The entries below are to be transcribed in full, without their images.

***** SUPPLIED ENTRIES *****

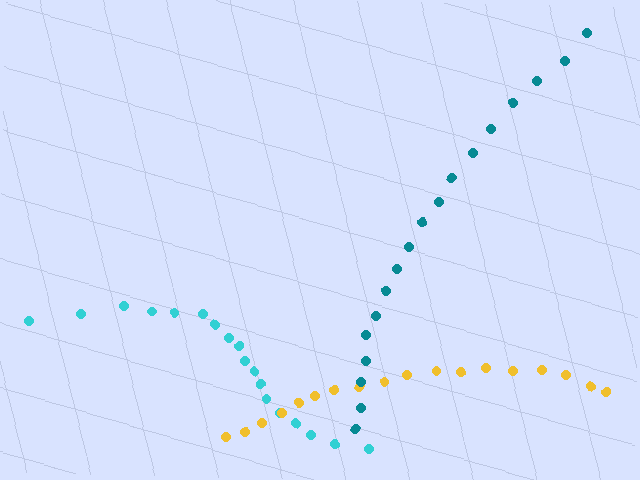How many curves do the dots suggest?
There are 3 distinct paths.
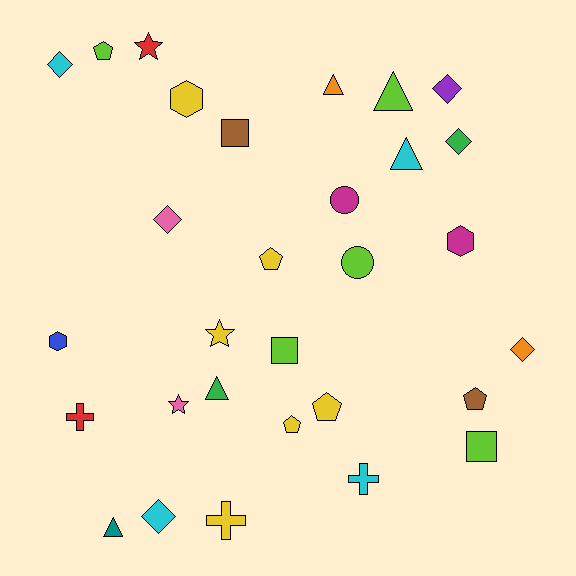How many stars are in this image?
There are 3 stars.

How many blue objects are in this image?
There is 1 blue object.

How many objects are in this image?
There are 30 objects.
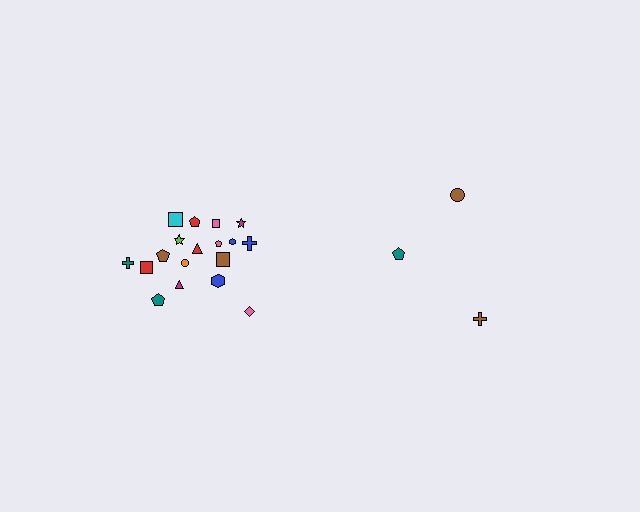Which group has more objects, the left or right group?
The left group.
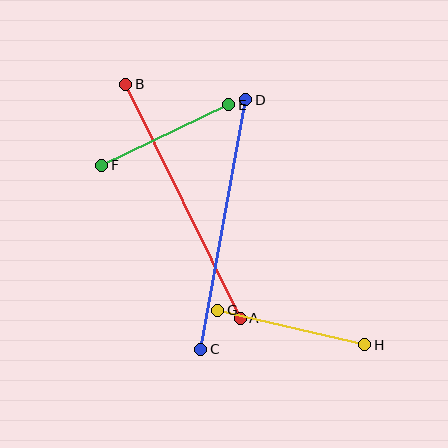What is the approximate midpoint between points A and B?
The midpoint is at approximately (183, 201) pixels.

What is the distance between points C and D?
The distance is approximately 253 pixels.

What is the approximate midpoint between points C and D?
The midpoint is at approximately (223, 224) pixels.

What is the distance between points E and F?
The distance is approximately 141 pixels.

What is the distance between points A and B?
The distance is approximately 261 pixels.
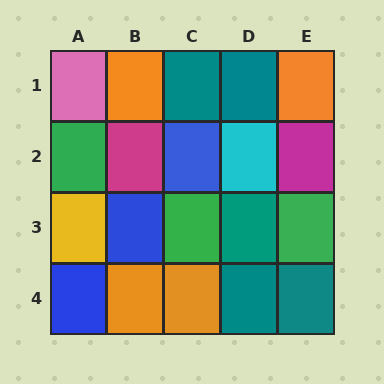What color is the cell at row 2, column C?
Blue.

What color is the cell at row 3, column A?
Yellow.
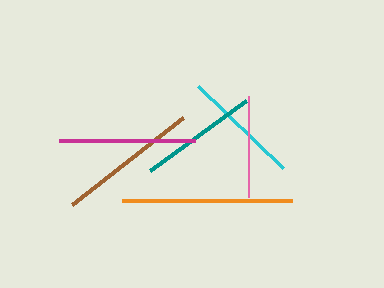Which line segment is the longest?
The orange line is the longest at approximately 170 pixels.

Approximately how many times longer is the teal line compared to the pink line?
The teal line is approximately 1.2 times the length of the pink line.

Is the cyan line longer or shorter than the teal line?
The teal and cyan lines are approximately the same length (about 118 and 118 pixels).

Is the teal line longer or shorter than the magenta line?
The magenta line is longer than the teal line.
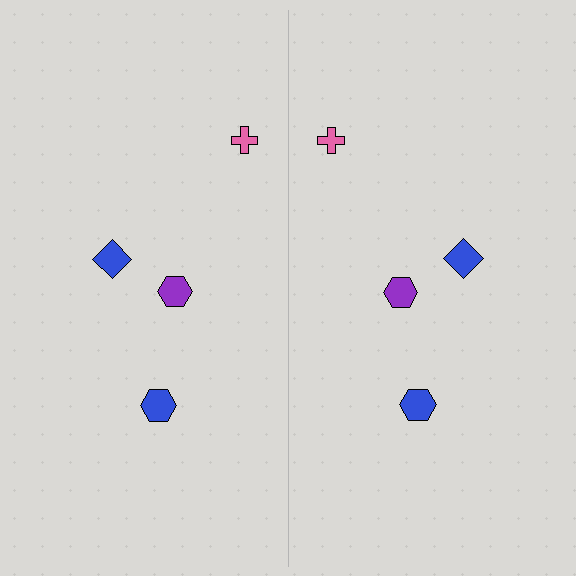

*****

RESPONSE TO THE TASK —
How many curves do the dots suggest?
There are 3 distinct paths.
How many stars are in this image?
There are 3 stars.

How many blue objects are in this image?
There is 1 blue object.

How many objects are in this image?
There are 30 objects.
Which group has more objects, the left or right group?
The left group.
What is the approximate midpoint between points A and B?
The midpoint is at approximately (183, 201) pixels.

What is the distance between points C and D?
The distance is approximately 253 pixels.

What is the approximate midpoint between points C and D?
The midpoint is at approximately (223, 224) pixels.

What is the distance between points E and F?
The distance is approximately 141 pixels.

What is the distance between points A and B?
The distance is approximately 261 pixels.
What color is the cell at row 2, column C?
Blue.

What color is the cell at row 3, column A?
Yellow.
Which line segment is the longest?
The orange line is the longest at approximately 170 pixels.

Approximately how many times longer is the teal line compared to the pink line?
The teal line is approximately 1.2 times the length of the pink line.

Is the cyan line longer or shorter than the teal line?
The teal and cyan lines are approximately the same length (about 118 and 118 pixels).

Is the teal line longer or shorter than the magenta line?
The magenta line is longer than the teal line.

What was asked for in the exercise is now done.